(Data shown)
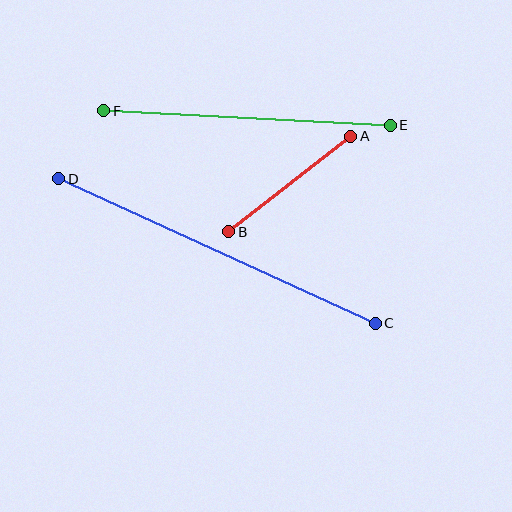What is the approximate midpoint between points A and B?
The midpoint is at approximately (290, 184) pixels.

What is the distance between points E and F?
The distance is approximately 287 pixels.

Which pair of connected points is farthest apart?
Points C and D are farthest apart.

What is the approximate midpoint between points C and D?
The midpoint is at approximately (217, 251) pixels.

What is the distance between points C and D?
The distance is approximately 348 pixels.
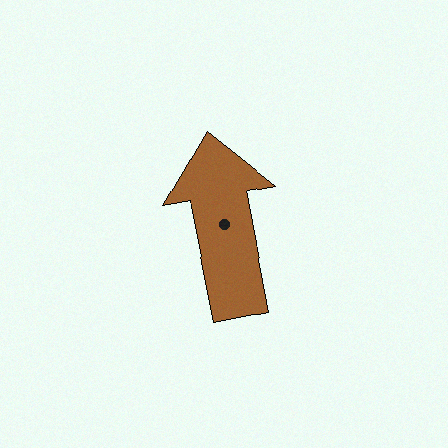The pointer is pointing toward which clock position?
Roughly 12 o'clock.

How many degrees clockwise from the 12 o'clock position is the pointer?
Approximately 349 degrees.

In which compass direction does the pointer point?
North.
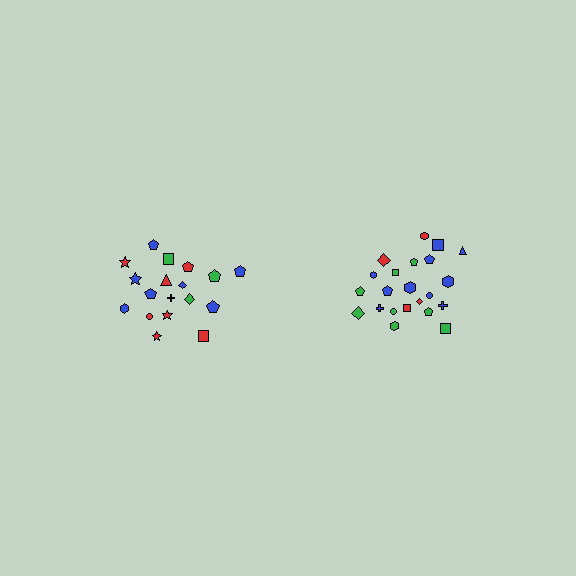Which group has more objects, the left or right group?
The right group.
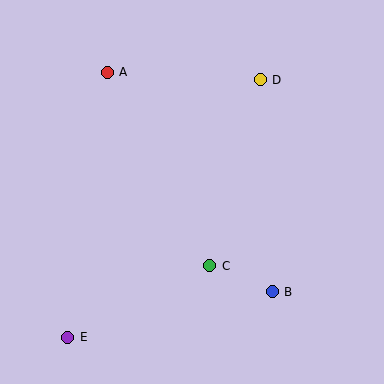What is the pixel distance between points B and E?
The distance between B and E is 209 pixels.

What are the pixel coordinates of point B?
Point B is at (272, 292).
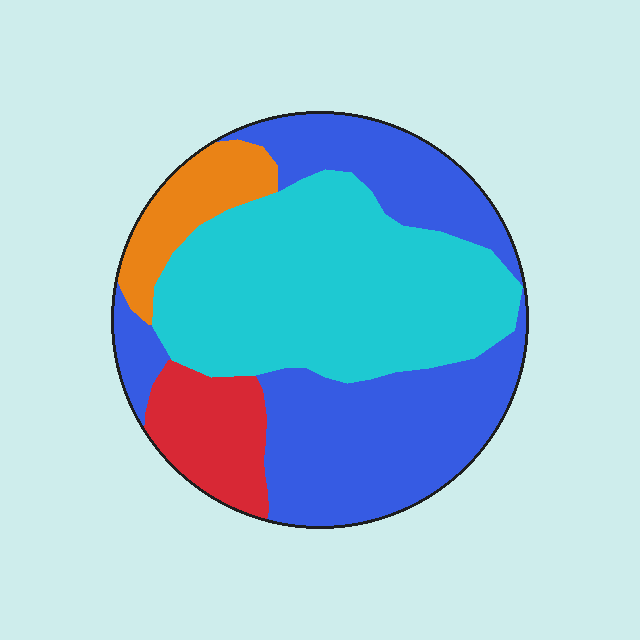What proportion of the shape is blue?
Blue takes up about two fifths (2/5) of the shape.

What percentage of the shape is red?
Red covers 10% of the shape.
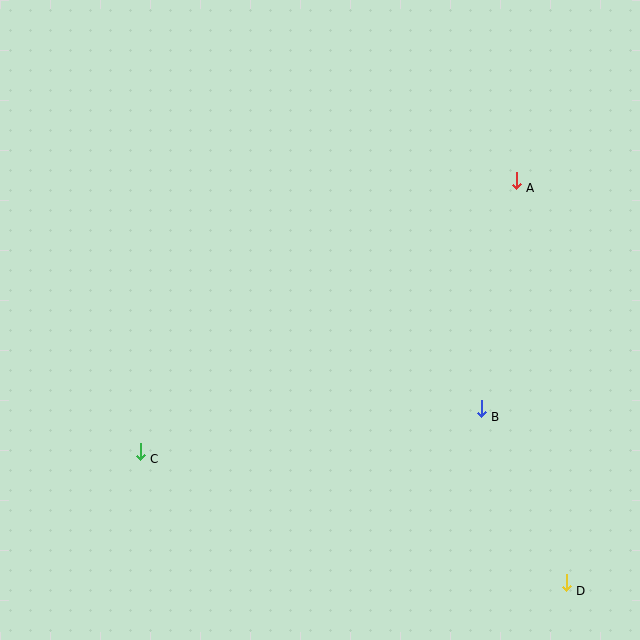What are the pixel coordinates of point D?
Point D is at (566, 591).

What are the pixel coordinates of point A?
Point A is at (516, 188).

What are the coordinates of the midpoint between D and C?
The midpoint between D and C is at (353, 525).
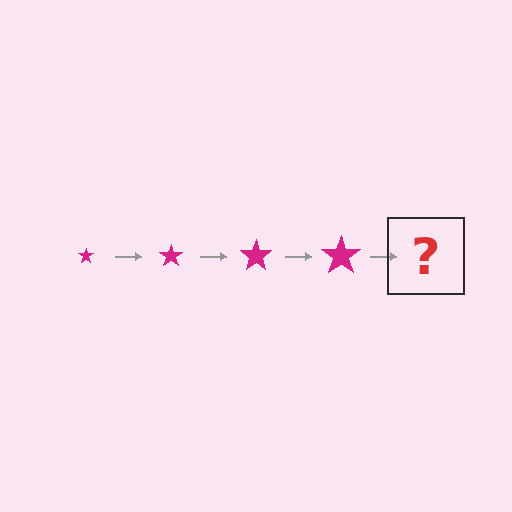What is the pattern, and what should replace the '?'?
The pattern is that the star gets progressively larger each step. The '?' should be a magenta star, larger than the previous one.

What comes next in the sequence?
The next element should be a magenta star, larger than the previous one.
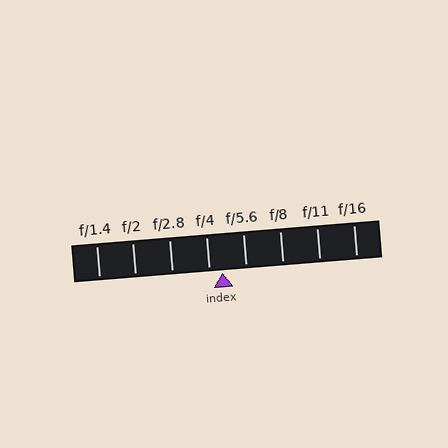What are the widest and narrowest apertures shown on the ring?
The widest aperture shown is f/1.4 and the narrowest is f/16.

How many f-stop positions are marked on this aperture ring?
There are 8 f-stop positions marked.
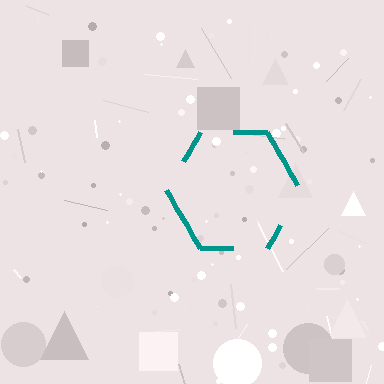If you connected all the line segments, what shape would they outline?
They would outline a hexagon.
* * *
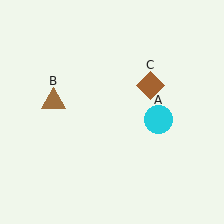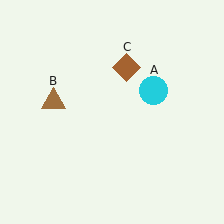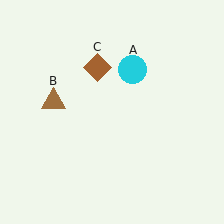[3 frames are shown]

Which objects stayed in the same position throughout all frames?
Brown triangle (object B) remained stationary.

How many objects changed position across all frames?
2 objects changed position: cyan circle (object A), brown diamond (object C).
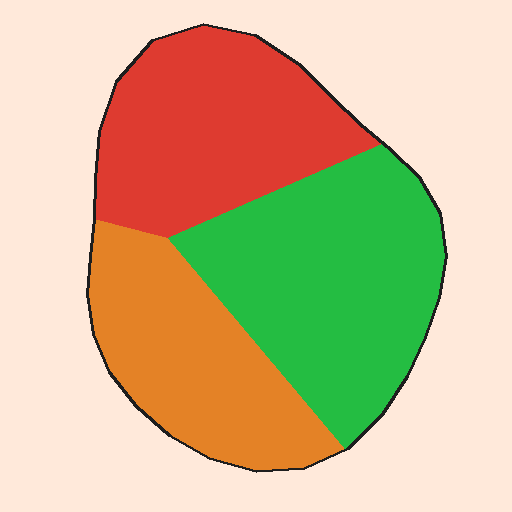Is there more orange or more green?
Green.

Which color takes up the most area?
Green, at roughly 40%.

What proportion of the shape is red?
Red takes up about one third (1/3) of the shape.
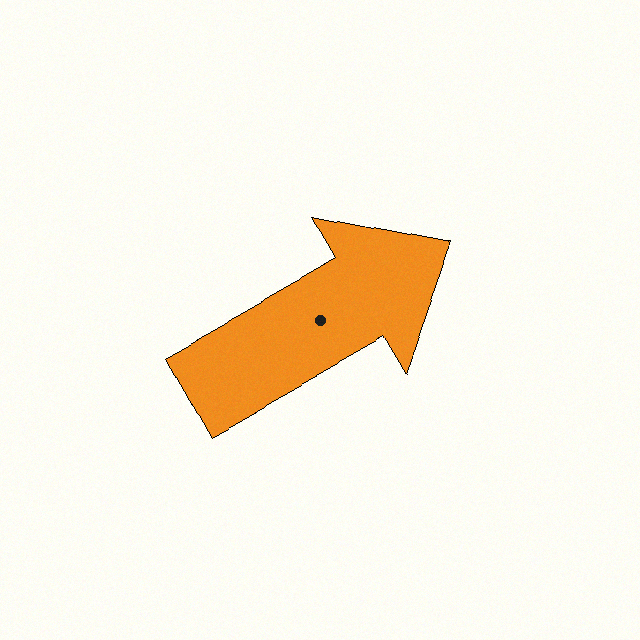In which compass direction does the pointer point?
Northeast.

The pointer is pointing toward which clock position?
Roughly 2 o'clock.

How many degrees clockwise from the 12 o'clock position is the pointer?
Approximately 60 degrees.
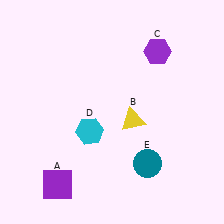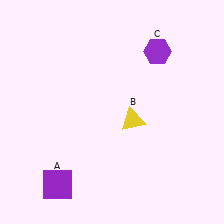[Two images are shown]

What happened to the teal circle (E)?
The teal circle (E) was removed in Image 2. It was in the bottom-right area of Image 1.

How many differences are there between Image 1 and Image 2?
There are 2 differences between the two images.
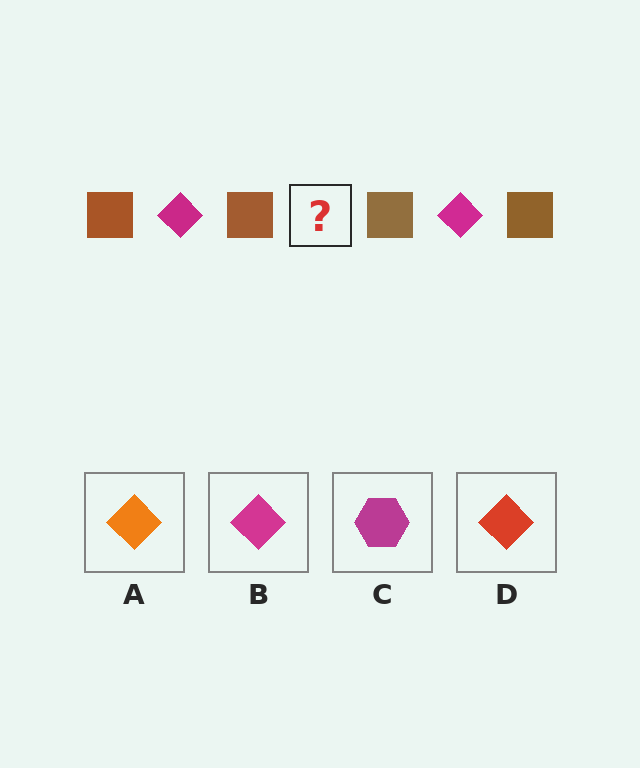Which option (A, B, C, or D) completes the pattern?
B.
--
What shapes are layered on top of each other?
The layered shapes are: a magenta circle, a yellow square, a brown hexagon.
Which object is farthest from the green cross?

(Task instructions) Write out, exactly as they stand, the lines from the one containing "What shapes are layered on top of each other?" through the one containing "Which object is", both ends included.

(Correct result)
What shapes are layered on top of each other?
The layered shapes are: a magenta circle, a yellow square, a brown hexagon.
Which object is farthest from the green cross?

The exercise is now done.